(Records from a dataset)
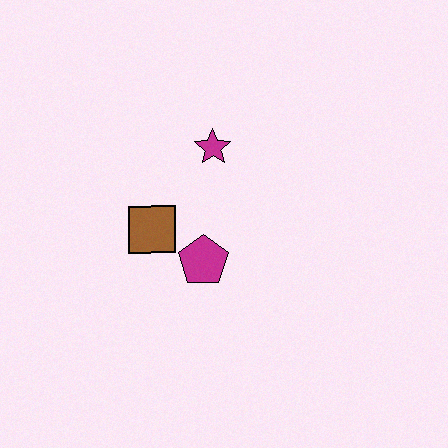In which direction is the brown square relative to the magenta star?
The brown square is below the magenta star.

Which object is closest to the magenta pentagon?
The brown square is closest to the magenta pentagon.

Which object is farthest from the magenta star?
The magenta pentagon is farthest from the magenta star.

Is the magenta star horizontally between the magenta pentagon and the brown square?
No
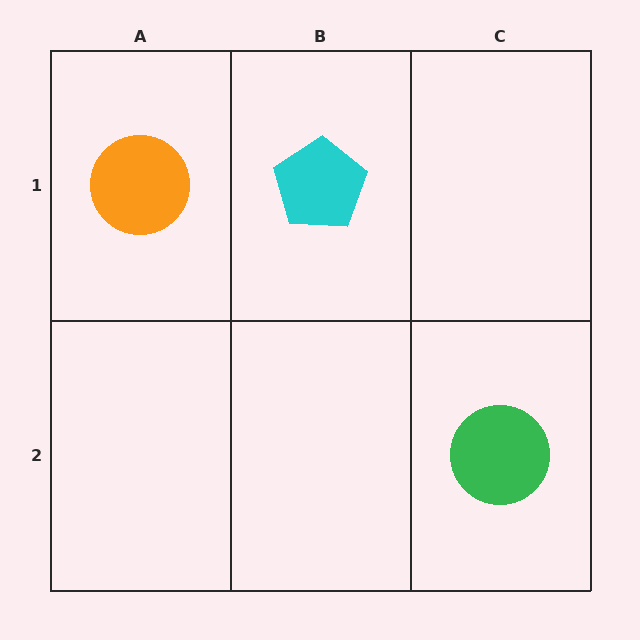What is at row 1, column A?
An orange circle.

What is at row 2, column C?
A green circle.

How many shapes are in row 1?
2 shapes.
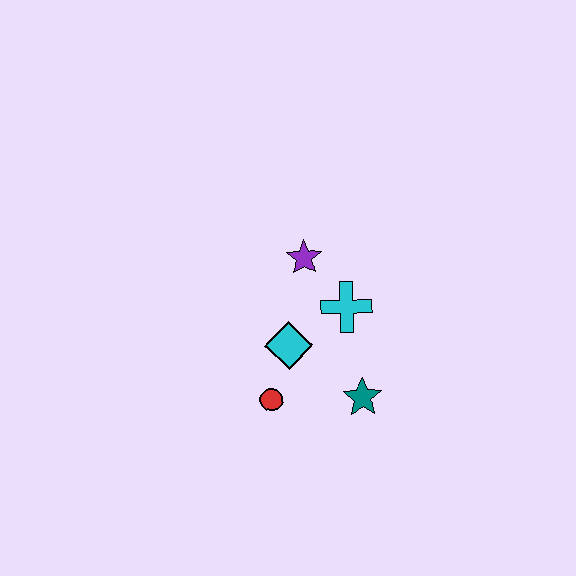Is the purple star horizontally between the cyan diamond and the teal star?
Yes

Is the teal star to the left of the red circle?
No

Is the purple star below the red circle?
No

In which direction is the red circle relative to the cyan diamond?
The red circle is below the cyan diamond.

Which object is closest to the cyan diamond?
The red circle is closest to the cyan diamond.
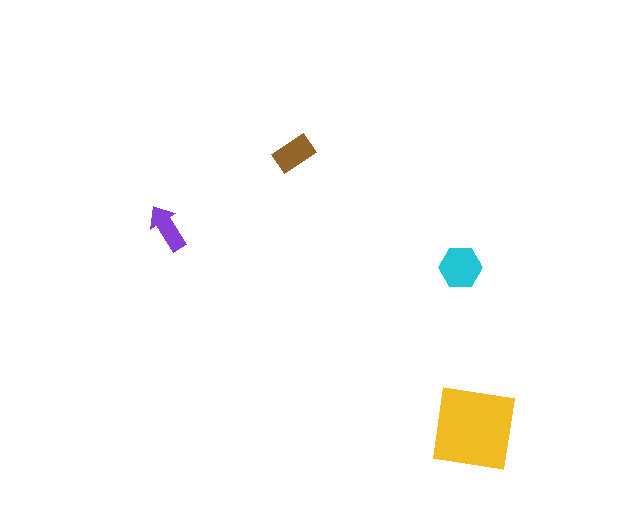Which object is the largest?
The yellow square.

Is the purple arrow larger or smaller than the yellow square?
Smaller.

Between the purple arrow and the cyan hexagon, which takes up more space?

▶ Exercise: Transcribe the records above exactly as they appear, leaving out any pictures.

▶ Result of the exercise:
In which direction is the brown square relative to the magenta star?
The brown square is below the magenta star.

Which object is closest to the magenta pentagon?
The brown square is closest to the magenta pentagon.

Which object is farthest from the magenta star?
The magenta pentagon is farthest from the magenta star.

Is the magenta star horizontally between the magenta pentagon and the brown square?
No
What is at row 1, column A?
An orange circle.

What is at row 2, column C?
A green circle.

How many shapes are in row 1?
2 shapes.
Is the purple star horizontally between the cyan diamond and the teal star?
Yes

Is the teal star to the left of the red circle?
No

Is the purple star below the red circle?
No

In which direction is the red circle relative to the cyan diamond?
The red circle is below the cyan diamond.

Which object is closest to the cyan diamond?
The red circle is closest to the cyan diamond.
Which object is the largest?
The yellow square.

Is the purple arrow larger or smaller than the yellow square?
Smaller.

Between the purple arrow and the cyan hexagon, which takes up more space?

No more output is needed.